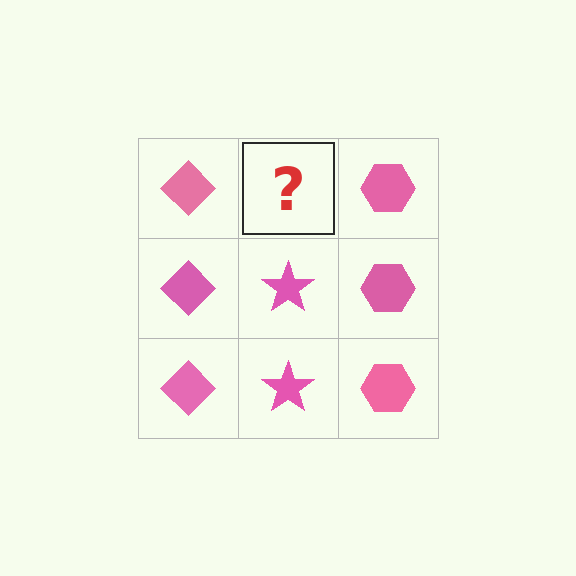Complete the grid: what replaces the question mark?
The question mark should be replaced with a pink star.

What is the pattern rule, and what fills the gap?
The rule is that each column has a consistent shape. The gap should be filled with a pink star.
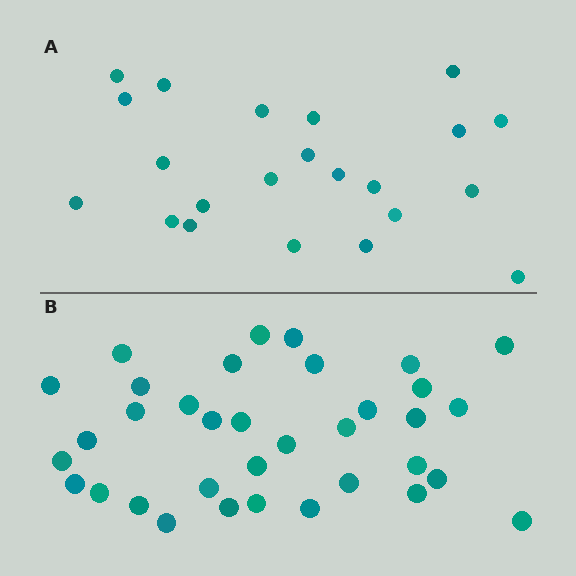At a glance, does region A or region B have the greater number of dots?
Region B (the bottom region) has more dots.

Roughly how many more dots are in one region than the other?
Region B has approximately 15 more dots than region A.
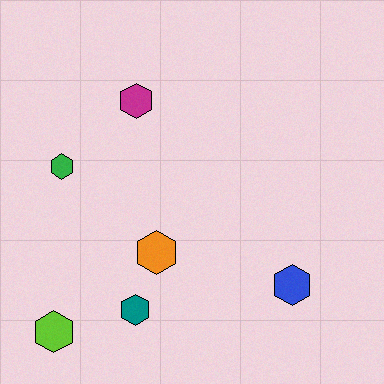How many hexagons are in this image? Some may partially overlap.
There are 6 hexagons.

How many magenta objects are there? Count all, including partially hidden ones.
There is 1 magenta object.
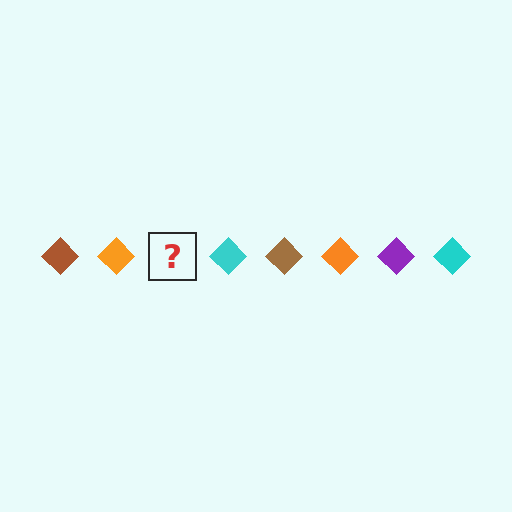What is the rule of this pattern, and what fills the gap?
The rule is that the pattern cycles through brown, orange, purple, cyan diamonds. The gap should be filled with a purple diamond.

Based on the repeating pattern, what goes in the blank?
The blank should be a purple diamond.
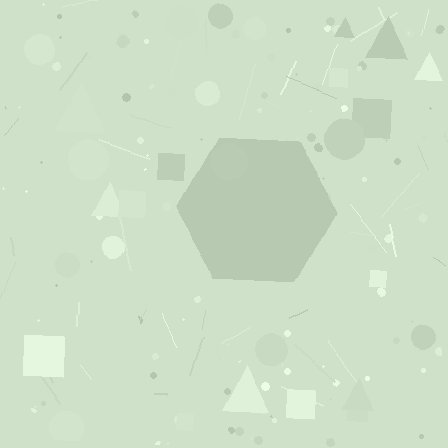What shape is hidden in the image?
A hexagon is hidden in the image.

> _Short exercise_
Nothing but the lines from the line containing "What is the rule" through the last line of the material may be output, and they must be copied exactly, without pictures.

> _Result for this task_
What is the rule of this pattern, and what fills the gap?
The rule is that the pattern cycles through brown, orange, purple, cyan diamonds. The gap should be filled with a purple diamond.

Based on the repeating pattern, what goes in the blank?
The blank should be a purple diamond.
What shape is hidden in the image?
A hexagon is hidden in the image.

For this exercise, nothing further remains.